Records:
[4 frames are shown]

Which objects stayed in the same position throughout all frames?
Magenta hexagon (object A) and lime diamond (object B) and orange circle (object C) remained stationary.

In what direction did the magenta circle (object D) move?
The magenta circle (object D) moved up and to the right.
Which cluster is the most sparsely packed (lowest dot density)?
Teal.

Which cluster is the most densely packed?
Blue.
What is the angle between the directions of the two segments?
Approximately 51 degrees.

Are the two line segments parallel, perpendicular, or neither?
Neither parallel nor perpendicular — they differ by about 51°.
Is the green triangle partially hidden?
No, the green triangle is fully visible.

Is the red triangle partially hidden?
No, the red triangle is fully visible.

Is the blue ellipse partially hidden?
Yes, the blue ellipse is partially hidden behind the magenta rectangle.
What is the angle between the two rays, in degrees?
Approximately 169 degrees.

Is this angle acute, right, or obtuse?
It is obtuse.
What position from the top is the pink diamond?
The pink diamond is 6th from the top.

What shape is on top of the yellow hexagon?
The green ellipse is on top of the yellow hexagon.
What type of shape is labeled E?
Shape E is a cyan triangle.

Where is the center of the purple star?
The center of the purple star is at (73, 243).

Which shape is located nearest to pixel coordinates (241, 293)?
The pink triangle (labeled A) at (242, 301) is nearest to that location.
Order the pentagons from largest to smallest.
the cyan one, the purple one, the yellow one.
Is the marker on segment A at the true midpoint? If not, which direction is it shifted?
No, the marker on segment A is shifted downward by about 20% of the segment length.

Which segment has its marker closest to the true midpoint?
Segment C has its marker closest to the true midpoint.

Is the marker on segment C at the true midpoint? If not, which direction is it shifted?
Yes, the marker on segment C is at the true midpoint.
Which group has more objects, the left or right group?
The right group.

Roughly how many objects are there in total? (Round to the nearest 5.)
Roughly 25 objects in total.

==

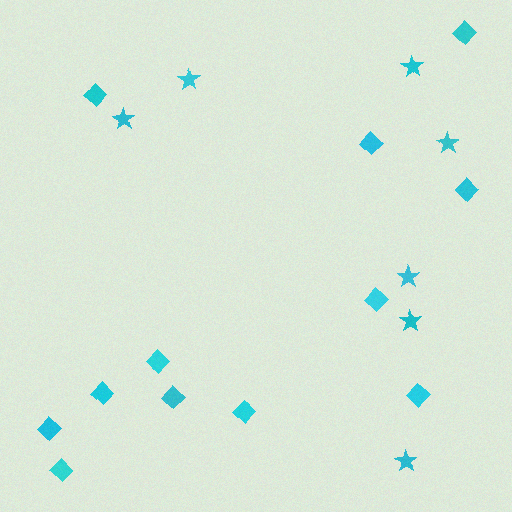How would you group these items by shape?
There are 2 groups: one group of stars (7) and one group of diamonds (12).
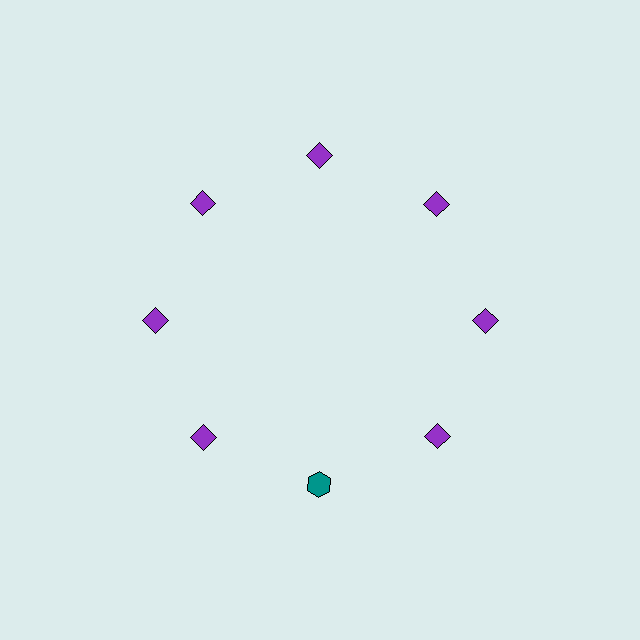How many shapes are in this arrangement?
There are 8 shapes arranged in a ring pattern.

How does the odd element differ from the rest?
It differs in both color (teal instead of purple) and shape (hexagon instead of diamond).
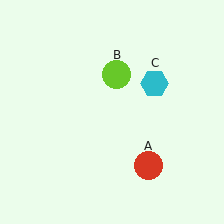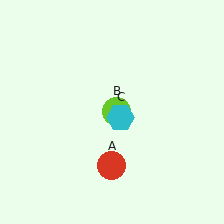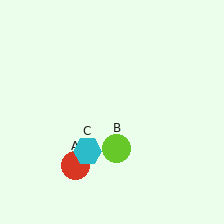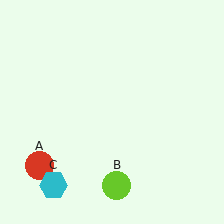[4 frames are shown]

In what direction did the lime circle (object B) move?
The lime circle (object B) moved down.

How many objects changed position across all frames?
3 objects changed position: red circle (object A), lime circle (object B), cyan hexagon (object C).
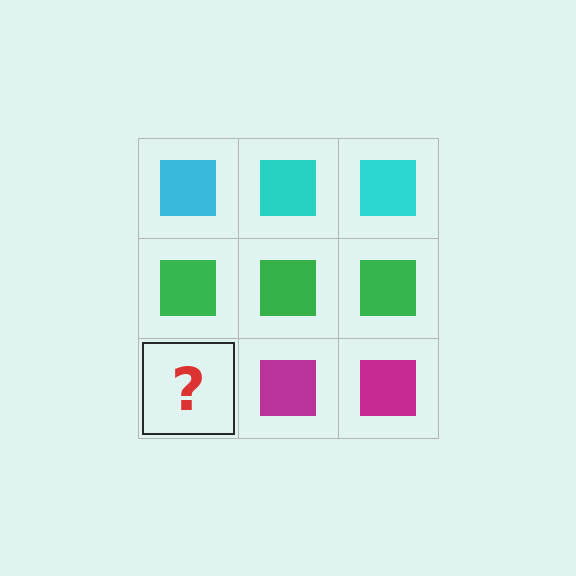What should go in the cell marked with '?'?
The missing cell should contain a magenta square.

* * *

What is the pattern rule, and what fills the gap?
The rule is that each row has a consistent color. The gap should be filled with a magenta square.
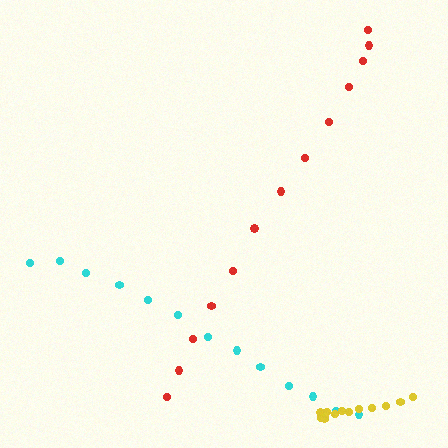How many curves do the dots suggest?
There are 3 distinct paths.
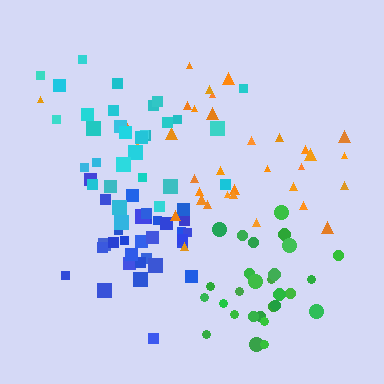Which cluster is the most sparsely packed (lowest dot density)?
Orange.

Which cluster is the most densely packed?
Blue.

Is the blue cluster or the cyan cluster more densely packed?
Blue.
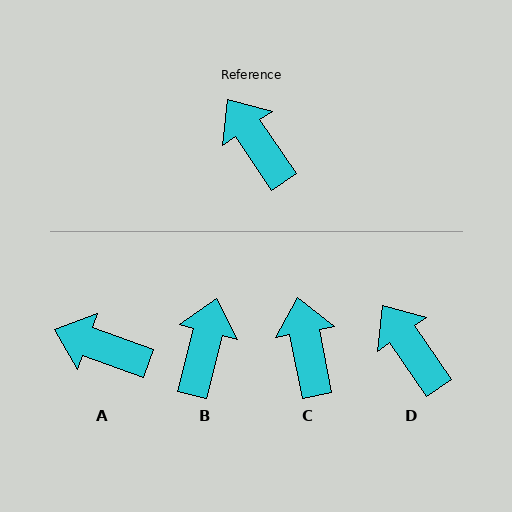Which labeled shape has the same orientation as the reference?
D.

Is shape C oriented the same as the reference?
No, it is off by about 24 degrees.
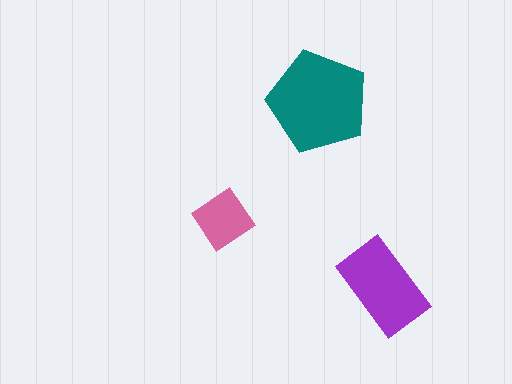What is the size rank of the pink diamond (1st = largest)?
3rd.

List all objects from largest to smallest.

Exercise brief: Drop the images and output only the lines from the one that contains "How many curves do the dots suggest?" to the one that contains "List all objects from largest to smallest.", both included.

Correct response:
How many curves do the dots suggest?
There are 3 distinct paths.
Which cluster is the most sparsely packed (lowest dot density)?
Orange.

Which cluster is the most densely packed?
Blue.

Is the blue cluster or the cyan cluster more densely packed?
Blue.
Which labeled shape has the same orientation as the reference?
D.

Is shape C oriented the same as the reference?
No, it is off by about 24 degrees.
What is the size rank of the pink diamond (1st = largest)?
3rd.

List all objects from largest to smallest.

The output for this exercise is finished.